→ AVAILABLE DATA
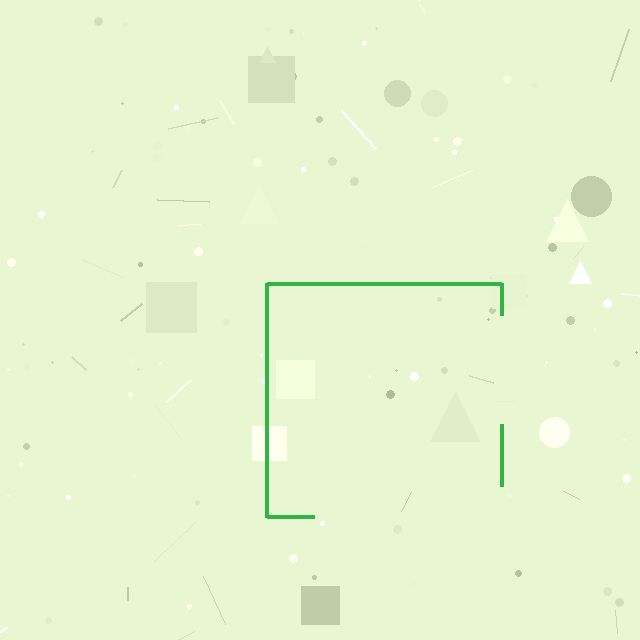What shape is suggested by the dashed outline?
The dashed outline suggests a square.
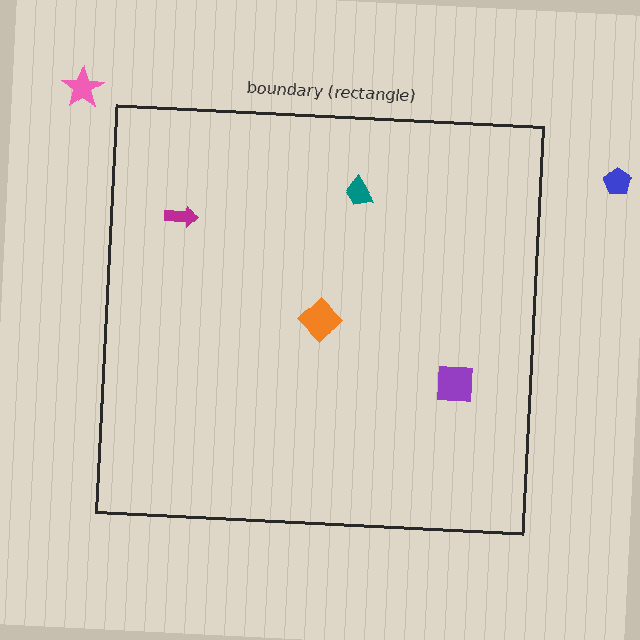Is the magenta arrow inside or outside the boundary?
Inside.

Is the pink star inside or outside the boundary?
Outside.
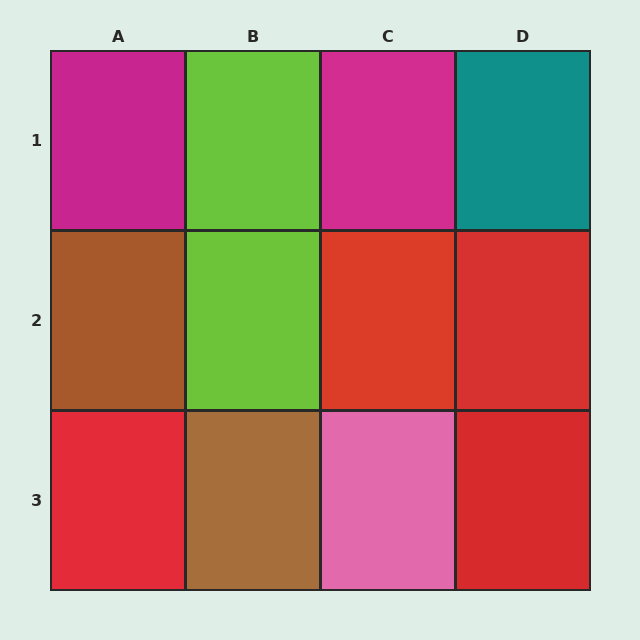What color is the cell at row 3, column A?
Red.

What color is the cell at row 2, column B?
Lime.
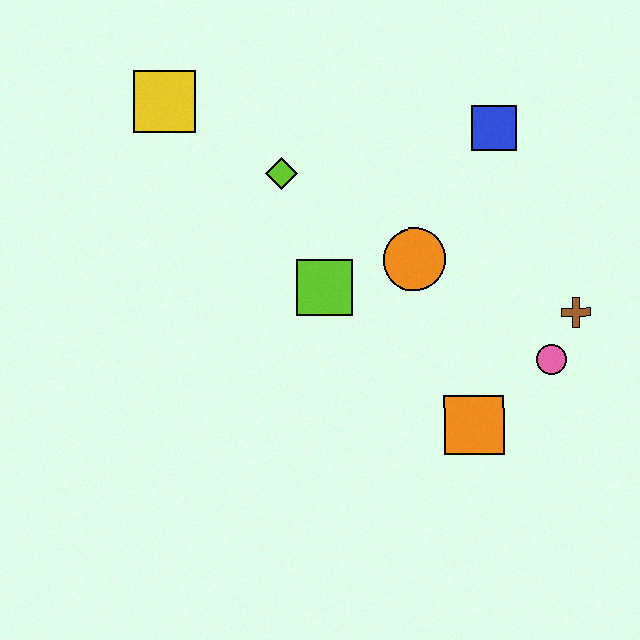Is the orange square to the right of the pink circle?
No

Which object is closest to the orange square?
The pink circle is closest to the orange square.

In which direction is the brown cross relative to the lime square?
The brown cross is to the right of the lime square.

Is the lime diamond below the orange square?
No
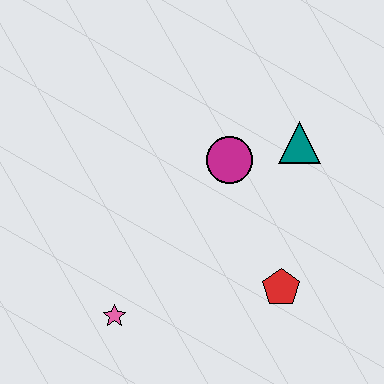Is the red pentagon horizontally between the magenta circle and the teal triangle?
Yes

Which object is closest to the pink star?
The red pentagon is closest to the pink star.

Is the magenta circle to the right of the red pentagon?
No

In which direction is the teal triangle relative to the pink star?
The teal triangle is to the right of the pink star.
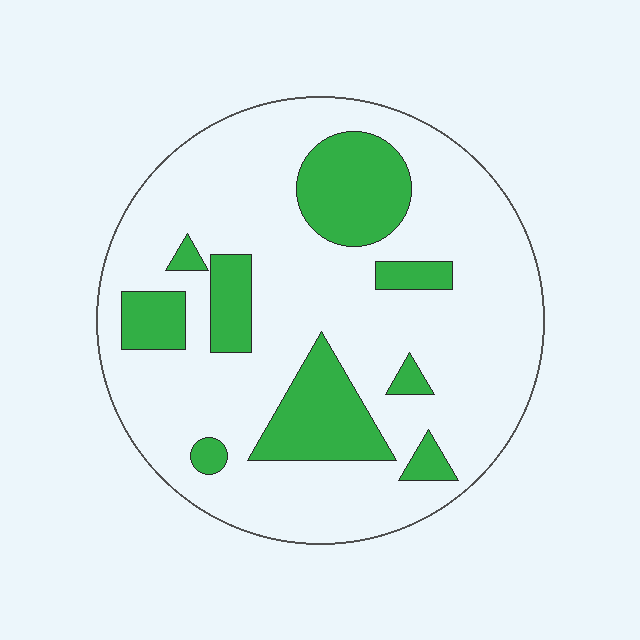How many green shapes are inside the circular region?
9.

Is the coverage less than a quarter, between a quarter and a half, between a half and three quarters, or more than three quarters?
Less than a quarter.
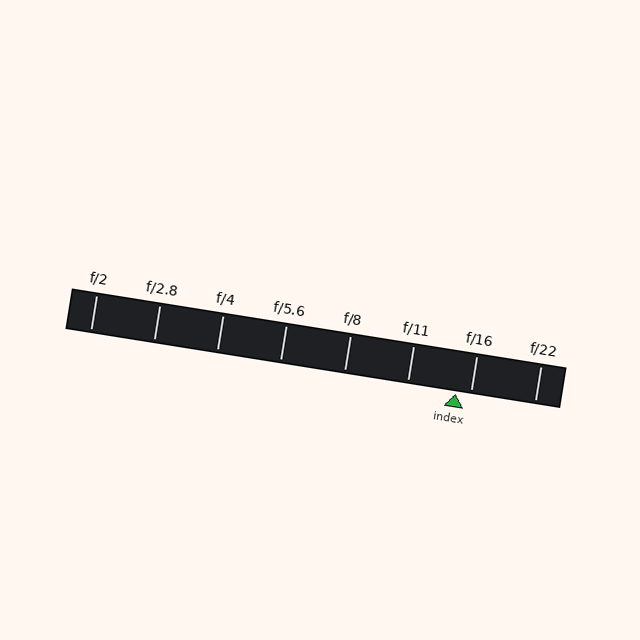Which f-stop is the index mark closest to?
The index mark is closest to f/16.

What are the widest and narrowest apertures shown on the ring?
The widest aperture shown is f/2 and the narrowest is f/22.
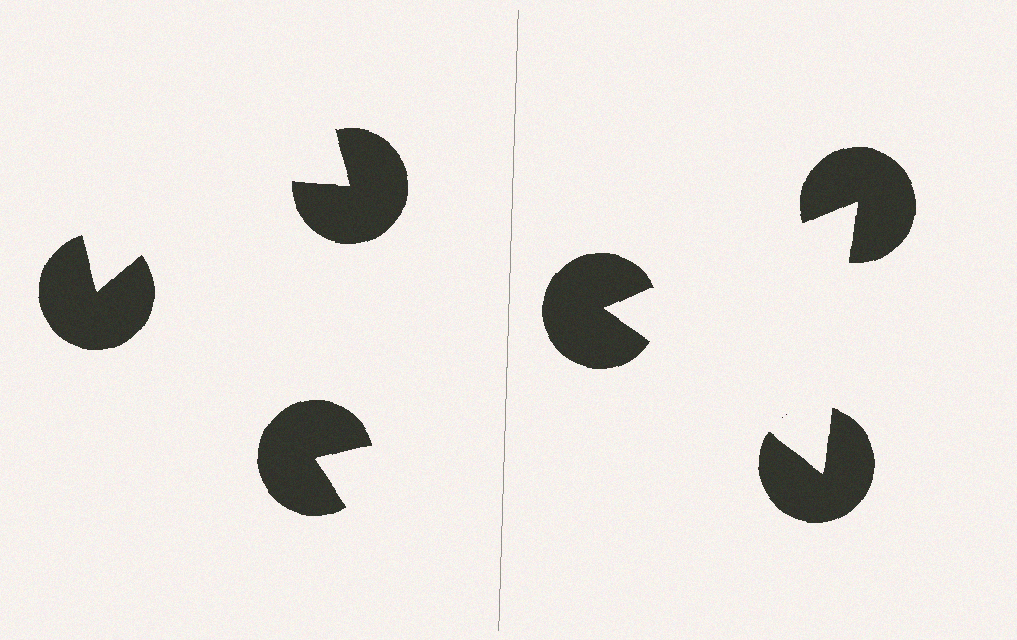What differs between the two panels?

→ WHAT TO DO
Write out the entries above word for word. Do not include the pictures.

→ RESULT
What shape is suggested by the dashed outline?
The dashed outline suggests a square.
Is the magenta arrow inside or outside the boundary?
Inside.

Is the pink star inside or outside the boundary?
Outside.
What color is the cell at row 3, column A?
Red.

What color is the cell at row 2, column B?
Lime.
Is the orange square to the right of the pink circle?
No

Which object is closest to the orange square?
The pink circle is closest to the orange square.

In which direction is the brown cross relative to the lime square?
The brown cross is to the right of the lime square.

Is the lime diamond below the orange square?
No
Is the red pentagon horizontally between the magenta circle and the teal triangle?
Yes

Which object is closest to the pink star?
The red pentagon is closest to the pink star.

Is the magenta circle to the right of the red pentagon?
No

In which direction is the teal triangle relative to the pink star?
The teal triangle is to the right of the pink star.
How many green shapes are inside the circular region?
9.

Is the coverage less than a quarter, between a quarter and a half, between a half and three quarters, or more than three quarters?
Less than a quarter.
Which f-stop is the index mark closest to?
The index mark is closest to f/16.

What are the widest and narrowest apertures shown on the ring?
The widest aperture shown is f/2 and the narrowest is f/22.
What differs between the two panels?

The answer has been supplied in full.